Quote every line of the data below as it stands, omitting pictures.
# start of Provided entries
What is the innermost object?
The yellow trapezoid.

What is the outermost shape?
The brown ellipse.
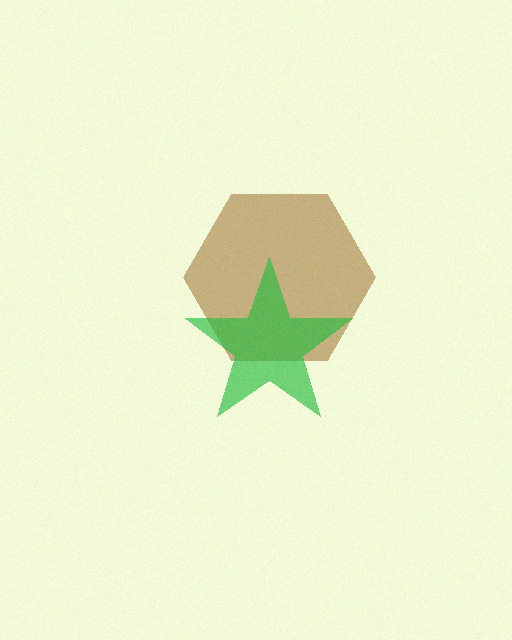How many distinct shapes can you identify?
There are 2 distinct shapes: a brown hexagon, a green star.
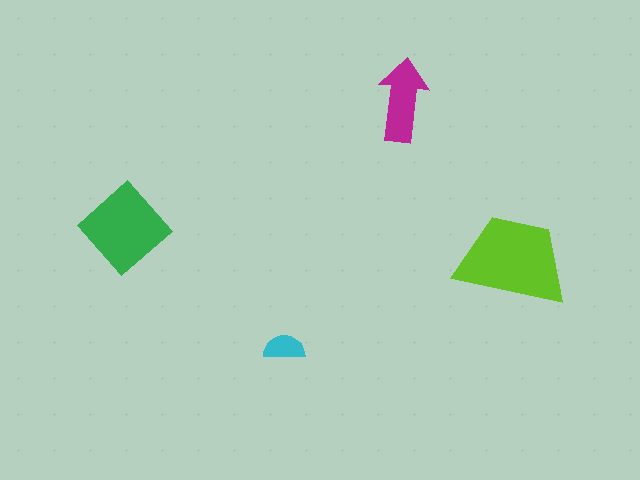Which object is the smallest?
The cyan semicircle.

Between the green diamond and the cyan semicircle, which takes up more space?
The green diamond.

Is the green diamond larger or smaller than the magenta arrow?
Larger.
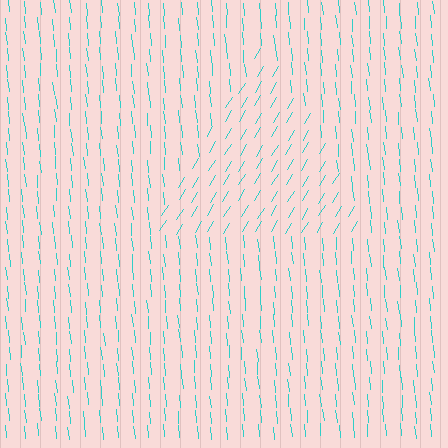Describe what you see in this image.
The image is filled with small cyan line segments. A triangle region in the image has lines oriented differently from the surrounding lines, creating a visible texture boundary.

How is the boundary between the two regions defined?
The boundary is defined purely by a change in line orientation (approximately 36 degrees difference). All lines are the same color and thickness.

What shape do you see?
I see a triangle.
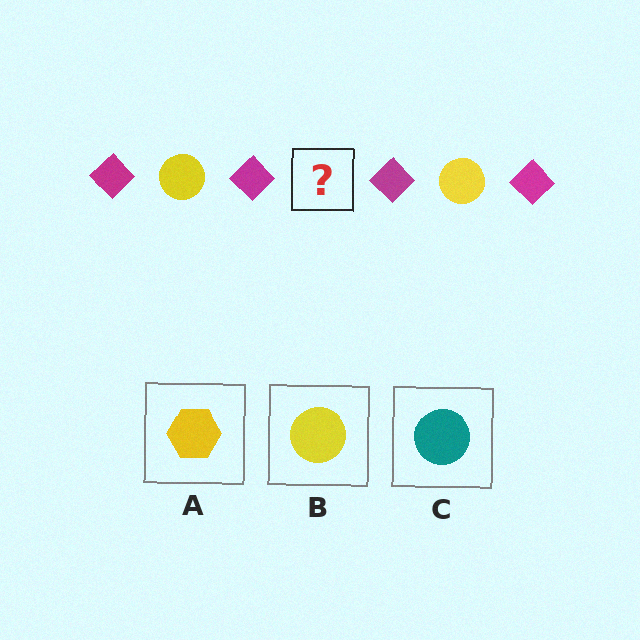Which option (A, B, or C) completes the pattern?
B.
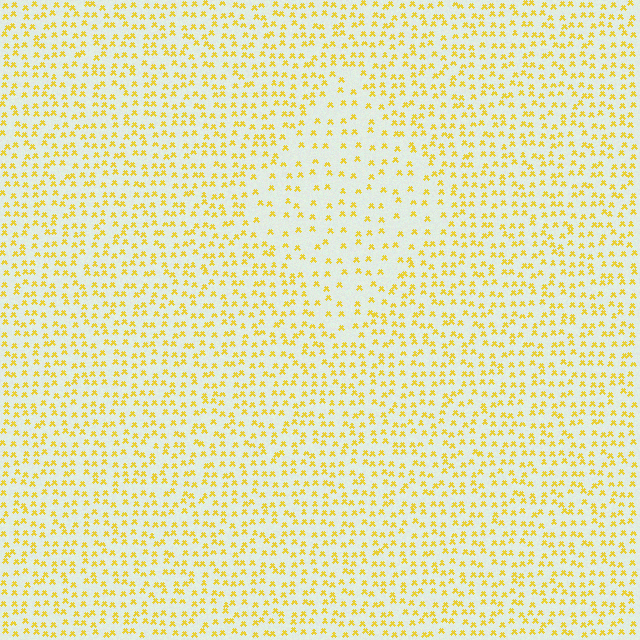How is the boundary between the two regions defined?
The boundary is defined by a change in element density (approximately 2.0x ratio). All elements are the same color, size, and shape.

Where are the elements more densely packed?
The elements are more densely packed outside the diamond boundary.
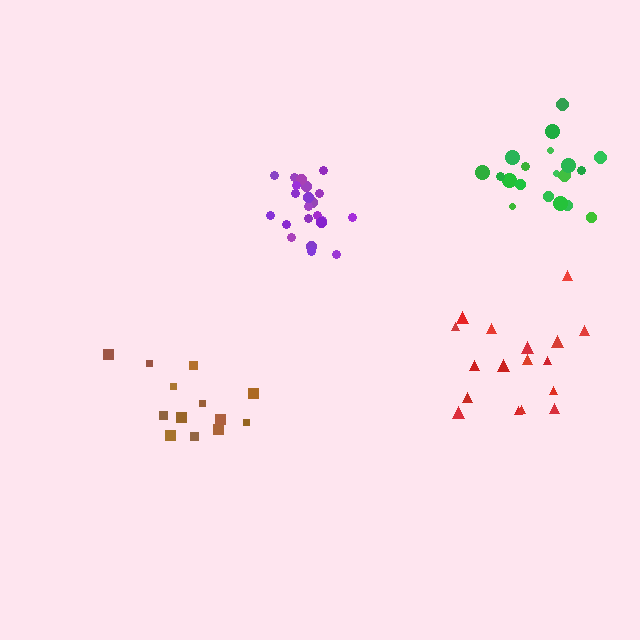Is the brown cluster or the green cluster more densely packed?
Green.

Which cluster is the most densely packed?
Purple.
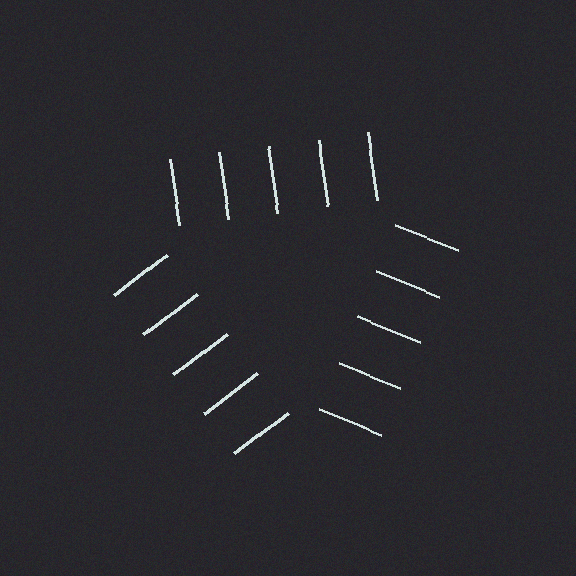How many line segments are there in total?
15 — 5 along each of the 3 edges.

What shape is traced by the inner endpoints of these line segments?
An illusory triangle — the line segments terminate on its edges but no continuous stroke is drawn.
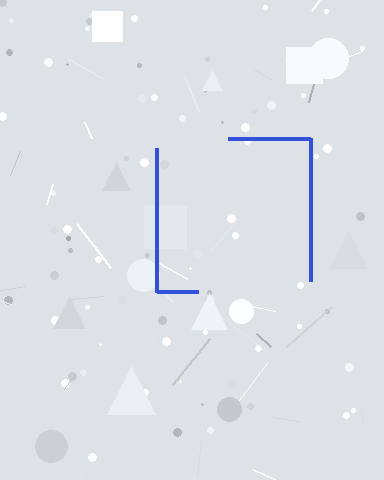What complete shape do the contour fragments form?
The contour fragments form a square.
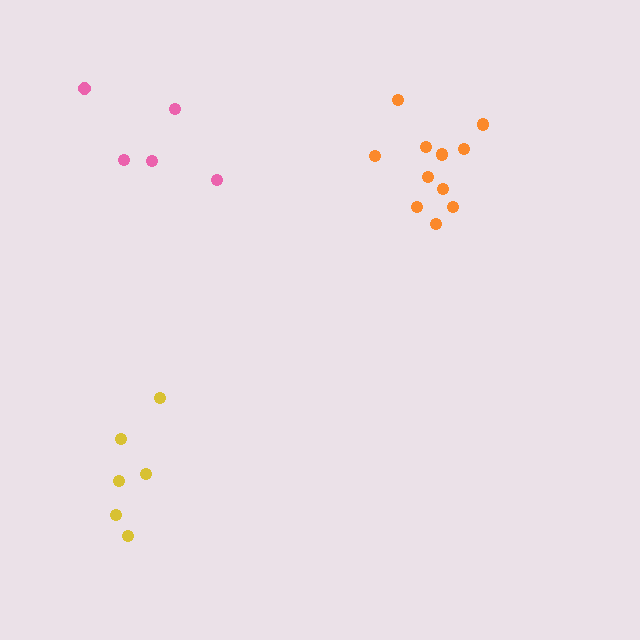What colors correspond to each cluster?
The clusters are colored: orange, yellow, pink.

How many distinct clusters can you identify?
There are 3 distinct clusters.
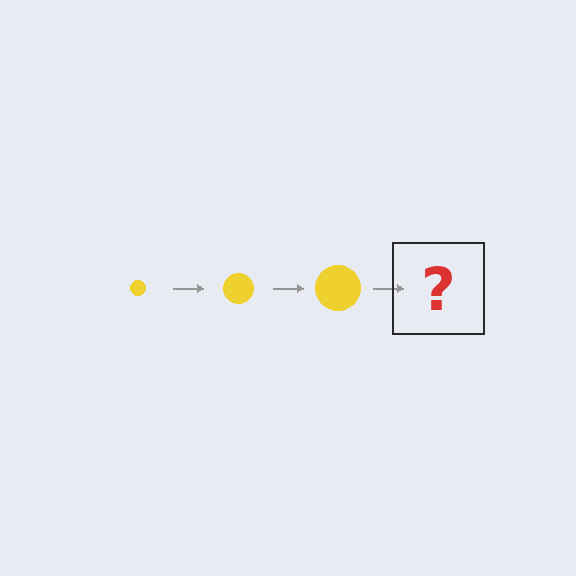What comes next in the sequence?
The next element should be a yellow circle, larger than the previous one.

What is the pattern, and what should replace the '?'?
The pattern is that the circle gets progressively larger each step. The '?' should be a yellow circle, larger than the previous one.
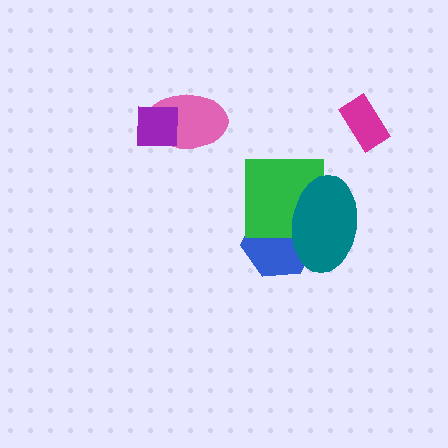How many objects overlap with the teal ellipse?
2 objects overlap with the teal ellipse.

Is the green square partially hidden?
# end of Provided entries
● Answer below
What is the innermost object?
The yellow trapezoid.

What is the outermost shape?
The brown ellipse.
How many distinct shapes can you identify?
There are 2 distinct shapes: a brown hexagon, a green star.
Which object is the smallest?
The cyan semicircle.

Between the green diamond and the cyan semicircle, which takes up more space?
The green diamond.

Is the green diamond larger or smaller than the magenta arrow?
Larger.
Describe what you see in this image.
The image is filled with small cyan line segments. A triangle region in the image has lines oriented differently from the surrounding lines, creating a visible texture boundary.

How is the boundary between the two regions defined?
The boundary is defined purely by a change in line orientation (approximately 36 degrees difference). All lines are the same color and thickness.

What shape do you see?
I see a triangle.
Which option (A, B, or C) completes the pattern?
B.
How is the boundary between the two regions defined?
The boundary is defined by a change in element density (approximately 2.0x ratio). All elements are the same color, size, and shape.

Where are the elements more densely packed?
The elements are more densely packed outside the diamond boundary.
Is the brown cluster or the green cluster more densely packed?
Green.

Which cluster is the most densely packed?
Purple.
How many line segments are there in total?
15 — 5 along each of the 3 edges.

What shape is traced by the inner endpoints of these line segments?
An illusory triangle — the line segments terminate on its edges but no continuous stroke is drawn.
What complete shape do the contour fragments form?
The contour fragments form a square.
What colors correspond to each cluster?
The clusters are colored: orange, yellow, pink.

How many distinct clusters can you identify?
There are 3 distinct clusters.
What comes next in the sequence?
The next element should be a yellow circle, larger than the previous one.

What is the pattern, and what should replace the '?'?
The pattern is that the circle gets progressively larger each step. The '?' should be a yellow circle, larger than the previous one.
How many objects overlap with the teal ellipse?
2 objects overlap with the teal ellipse.

Is the green square partially hidden?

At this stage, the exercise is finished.